**EXERCISE DETAILS**
Write the material out again in full, word for word. Do not include the pictures.

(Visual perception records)
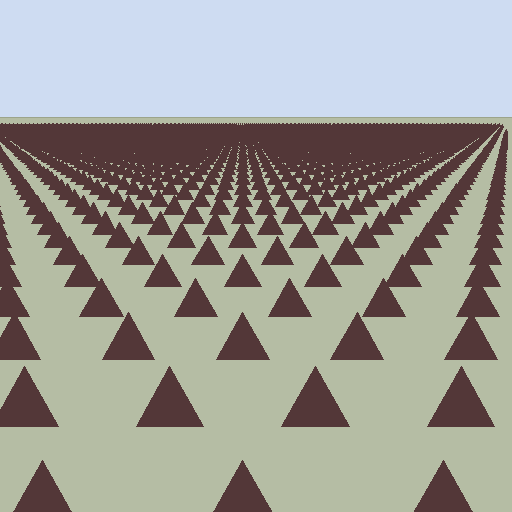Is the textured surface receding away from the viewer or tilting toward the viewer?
The surface is receding away from the viewer. Texture elements get smaller and denser toward the top.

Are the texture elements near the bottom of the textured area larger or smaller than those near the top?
Larger. Near the bottom, elements are closer to the viewer and appear at a bigger on-screen size.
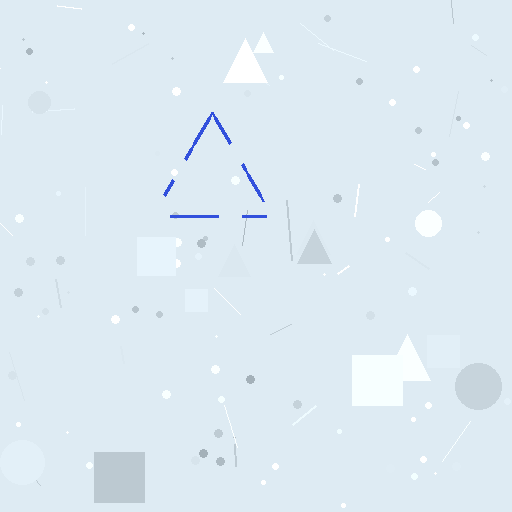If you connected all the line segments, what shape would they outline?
They would outline a triangle.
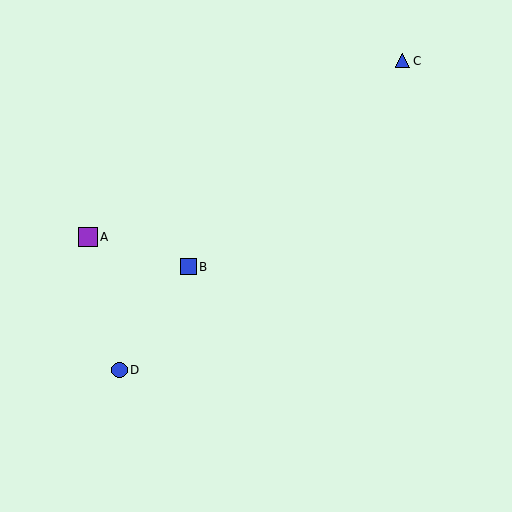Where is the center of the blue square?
The center of the blue square is at (188, 267).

**OUTPUT OF THE EXERCISE**
Is the textured surface receding away from the viewer or tilting toward the viewer?
The surface is receding away from the viewer. Texture elements get smaller and denser toward the top.

Are the texture elements near the bottom of the textured area larger or smaller than those near the top?
Larger. Near the bottom, elements are closer to the viewer and appear at a bigger on-screen size.
If you connected all the line segments, what shape would they outline?
They would outline a triangle.
Where is the center of the blue square?
The center of the blue square is at (188, 267).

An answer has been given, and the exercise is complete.